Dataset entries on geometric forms
──────────────────────────────
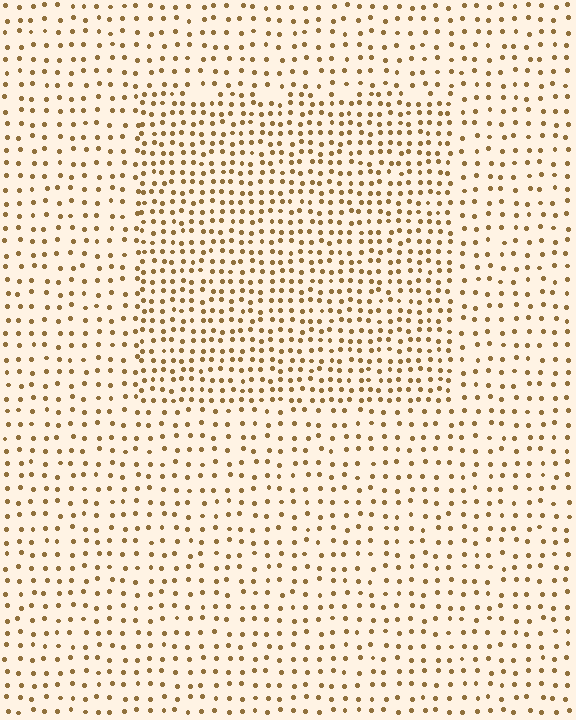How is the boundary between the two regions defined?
The boundary is defined by a change in element density (approximately 1.7x ratio). All elements are the same color, size, and shape.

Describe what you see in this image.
The image contains small brown elements arranged at two different densities. A rectangle-shaped region is visible where the elements are more densely packed than the surrounding area.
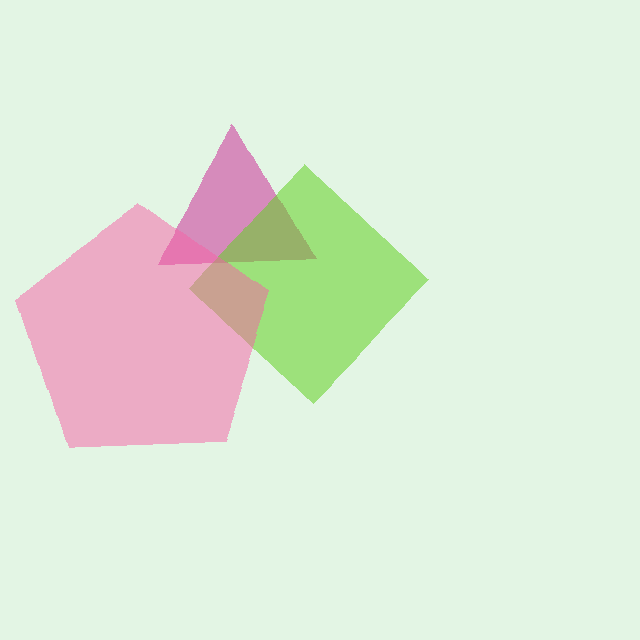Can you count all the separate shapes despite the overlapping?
Yes, there are 3 separate shapes.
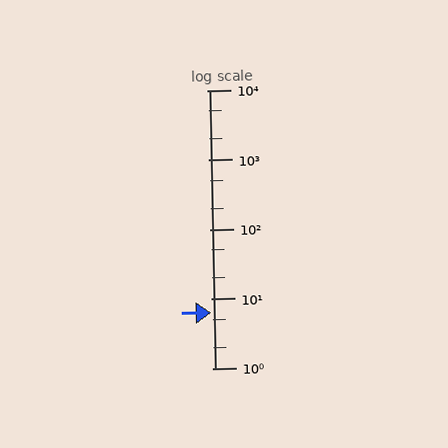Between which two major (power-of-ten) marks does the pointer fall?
The pointer is between 1 and 10.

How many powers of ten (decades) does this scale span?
The scale spans 4 decades, from 1 to 10000.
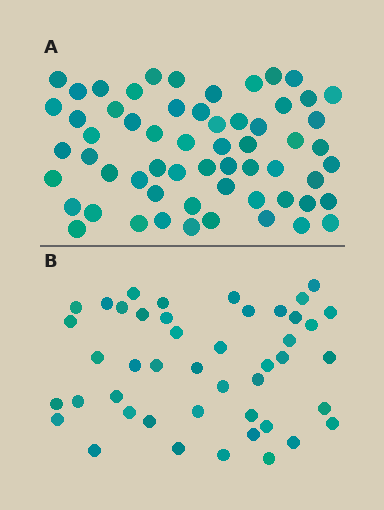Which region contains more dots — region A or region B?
Region A (the top region) has more dots.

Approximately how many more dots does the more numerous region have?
──────────────────────────────
**Stated exercise:** Copy every line of the data exactly as written, excluding the pictures.

**Result of this exercise:**
How is the boundary between the two regions defined?
The boundary is defined by a change in element density (approximately 1.7x ratio). All elements are the same color, size, and shape.

Describe what you see in this image.
The image contains small brown elements arranged at two different densities. A rectangle-shaped region is visible where the elements are more densely packed than the surrounding area.
Can you count all the separate shapes despite the overlapping?
Yes, there are 3 separate shapes.
Between which two major (power-of-ten) marks does the pointer fall?
The pointer is between 1 and 10.

How many powers of ten (decades) does this scale span?
The scale spans 4 decades, from 1 to 10000.
Which region contains more dots — region A or region B?
Region A (the top region) has more dots.

Approximately how many more dots does the more numerous region have?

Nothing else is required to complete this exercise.